Look in the data below for the line that contains "How many pac-man". Copy that line and the remaining lines exactly.

— Begin Exercise data —

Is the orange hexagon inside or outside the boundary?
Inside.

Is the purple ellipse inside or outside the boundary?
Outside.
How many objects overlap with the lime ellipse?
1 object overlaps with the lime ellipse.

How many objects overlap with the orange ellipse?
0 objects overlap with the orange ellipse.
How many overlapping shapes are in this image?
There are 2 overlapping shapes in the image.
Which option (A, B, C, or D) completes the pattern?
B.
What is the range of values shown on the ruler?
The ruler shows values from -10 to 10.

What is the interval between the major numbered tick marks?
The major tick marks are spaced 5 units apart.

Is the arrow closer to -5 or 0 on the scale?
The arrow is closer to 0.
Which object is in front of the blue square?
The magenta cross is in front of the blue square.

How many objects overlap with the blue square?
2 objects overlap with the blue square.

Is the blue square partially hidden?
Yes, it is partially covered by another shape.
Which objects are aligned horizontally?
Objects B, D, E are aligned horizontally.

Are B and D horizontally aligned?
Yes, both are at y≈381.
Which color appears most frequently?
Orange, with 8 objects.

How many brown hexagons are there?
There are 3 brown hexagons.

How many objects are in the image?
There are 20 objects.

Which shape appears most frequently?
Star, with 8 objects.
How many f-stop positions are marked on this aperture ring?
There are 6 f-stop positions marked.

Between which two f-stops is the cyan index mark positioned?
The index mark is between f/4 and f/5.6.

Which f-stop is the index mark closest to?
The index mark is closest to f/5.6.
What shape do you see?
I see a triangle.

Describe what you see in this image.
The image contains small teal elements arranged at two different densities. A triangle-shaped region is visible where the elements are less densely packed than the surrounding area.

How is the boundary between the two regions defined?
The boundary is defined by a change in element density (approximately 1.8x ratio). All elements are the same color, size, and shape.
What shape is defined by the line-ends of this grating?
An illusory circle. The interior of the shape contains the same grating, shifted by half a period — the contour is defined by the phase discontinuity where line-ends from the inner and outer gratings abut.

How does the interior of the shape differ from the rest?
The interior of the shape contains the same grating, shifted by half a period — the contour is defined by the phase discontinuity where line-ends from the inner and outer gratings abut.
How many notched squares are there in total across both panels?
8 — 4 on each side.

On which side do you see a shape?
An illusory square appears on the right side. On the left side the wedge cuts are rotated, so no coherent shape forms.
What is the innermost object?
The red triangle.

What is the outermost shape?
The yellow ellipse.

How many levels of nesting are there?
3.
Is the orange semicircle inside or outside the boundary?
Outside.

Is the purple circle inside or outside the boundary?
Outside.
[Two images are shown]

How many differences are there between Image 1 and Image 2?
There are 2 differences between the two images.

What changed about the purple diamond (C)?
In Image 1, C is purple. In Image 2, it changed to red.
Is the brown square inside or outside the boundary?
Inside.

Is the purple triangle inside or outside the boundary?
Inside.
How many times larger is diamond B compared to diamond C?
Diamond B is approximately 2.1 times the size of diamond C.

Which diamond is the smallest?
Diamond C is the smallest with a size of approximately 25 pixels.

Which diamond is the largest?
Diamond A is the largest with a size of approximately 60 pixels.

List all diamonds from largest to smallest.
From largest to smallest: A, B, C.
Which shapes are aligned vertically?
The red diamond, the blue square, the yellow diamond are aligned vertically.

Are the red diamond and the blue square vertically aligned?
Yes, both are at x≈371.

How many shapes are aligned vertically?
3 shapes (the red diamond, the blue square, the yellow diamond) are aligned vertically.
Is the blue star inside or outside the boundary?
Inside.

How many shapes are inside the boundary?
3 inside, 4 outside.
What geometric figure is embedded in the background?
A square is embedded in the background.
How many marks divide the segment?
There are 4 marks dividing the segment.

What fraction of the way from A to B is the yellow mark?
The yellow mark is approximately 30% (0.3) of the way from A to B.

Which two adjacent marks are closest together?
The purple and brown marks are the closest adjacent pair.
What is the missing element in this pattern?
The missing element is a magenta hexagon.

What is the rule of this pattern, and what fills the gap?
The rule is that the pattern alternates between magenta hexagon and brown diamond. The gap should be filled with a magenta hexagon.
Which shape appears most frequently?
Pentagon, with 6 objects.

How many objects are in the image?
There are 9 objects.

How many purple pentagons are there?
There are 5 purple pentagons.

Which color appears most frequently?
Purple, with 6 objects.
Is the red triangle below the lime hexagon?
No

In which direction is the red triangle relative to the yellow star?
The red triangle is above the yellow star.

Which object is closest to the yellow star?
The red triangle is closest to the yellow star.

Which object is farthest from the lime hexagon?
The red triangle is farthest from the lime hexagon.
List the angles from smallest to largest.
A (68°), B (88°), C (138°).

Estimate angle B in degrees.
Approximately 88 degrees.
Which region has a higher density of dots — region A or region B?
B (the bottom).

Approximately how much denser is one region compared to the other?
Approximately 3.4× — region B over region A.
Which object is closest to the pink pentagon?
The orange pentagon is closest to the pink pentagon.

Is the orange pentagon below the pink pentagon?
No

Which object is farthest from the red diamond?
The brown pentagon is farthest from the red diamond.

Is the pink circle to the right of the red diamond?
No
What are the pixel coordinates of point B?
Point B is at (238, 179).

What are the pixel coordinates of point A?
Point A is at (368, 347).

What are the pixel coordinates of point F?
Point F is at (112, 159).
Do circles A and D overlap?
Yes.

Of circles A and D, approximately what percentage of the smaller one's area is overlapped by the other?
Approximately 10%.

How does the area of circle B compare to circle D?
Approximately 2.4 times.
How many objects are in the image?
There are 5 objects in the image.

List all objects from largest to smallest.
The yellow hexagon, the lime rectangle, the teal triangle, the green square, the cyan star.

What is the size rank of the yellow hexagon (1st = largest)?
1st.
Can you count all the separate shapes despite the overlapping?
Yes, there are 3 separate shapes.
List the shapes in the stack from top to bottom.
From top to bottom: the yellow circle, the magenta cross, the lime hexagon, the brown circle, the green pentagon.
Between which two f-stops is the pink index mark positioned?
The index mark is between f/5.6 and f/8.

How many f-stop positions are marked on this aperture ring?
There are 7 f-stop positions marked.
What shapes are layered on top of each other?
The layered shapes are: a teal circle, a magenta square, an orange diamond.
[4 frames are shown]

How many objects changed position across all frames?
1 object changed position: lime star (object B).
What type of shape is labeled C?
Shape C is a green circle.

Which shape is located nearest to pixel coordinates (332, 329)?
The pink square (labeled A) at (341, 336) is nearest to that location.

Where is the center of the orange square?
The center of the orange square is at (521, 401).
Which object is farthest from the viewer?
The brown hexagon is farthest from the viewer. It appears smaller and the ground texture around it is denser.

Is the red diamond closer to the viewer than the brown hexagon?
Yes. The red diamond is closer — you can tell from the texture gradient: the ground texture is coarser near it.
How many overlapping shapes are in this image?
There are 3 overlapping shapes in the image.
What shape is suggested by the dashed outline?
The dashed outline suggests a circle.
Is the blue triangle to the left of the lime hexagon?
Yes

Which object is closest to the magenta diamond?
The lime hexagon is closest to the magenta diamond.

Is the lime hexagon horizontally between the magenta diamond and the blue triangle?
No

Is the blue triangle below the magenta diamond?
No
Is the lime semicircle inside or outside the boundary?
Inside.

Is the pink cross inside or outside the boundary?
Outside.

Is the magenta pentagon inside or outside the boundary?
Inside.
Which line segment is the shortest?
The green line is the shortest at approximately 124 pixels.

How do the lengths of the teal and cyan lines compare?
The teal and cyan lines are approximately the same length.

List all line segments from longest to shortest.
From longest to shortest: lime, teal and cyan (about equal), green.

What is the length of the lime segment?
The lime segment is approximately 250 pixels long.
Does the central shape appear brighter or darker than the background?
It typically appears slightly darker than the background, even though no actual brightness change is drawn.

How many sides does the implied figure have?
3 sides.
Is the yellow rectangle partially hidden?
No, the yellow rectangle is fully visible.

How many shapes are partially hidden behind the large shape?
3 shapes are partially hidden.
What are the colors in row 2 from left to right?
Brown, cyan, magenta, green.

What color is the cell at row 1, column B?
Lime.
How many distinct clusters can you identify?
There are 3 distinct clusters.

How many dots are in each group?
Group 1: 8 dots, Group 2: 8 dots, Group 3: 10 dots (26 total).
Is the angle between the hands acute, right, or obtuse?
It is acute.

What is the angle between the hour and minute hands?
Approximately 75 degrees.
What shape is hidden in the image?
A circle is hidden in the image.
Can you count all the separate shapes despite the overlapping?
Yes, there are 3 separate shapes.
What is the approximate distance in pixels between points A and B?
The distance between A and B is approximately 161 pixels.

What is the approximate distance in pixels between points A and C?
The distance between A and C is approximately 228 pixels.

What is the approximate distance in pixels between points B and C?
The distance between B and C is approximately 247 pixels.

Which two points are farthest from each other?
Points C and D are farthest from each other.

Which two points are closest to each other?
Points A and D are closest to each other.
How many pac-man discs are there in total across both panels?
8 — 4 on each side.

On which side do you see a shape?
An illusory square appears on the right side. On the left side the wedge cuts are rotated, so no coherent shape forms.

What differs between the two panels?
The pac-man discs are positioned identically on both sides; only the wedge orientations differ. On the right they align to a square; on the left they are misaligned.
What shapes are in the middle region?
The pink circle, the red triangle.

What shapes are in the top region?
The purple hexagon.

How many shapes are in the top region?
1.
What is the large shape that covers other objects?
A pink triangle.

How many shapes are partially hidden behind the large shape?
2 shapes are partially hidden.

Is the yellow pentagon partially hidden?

— End Exercise data —

Task answer:
How many pac-man discs are there in total across both panels?
8 — 4 on each side.

On which side do you see a shape?
An illusory square appears on the right side. On the left side the wedge cuts are rotated, so no coherent shape forms.

What differs between the two panels?
The pac-man discs are positioned identically on both sides; only the wedge orientations differ. On the right they align to a square; on the left they are misaligned.
What shapes are in the middle region?
The pink circle, the red triangle.

What shapes are in the top region?
The purple hexagon.

How many shapes are in the top region?
1.
What is the large shape that covers other objects?
A pink triangle.

How many shapes are partially hidden behind the large shape?
2 shapes are partially hidden.

Is the yellow pentagon partially hidden?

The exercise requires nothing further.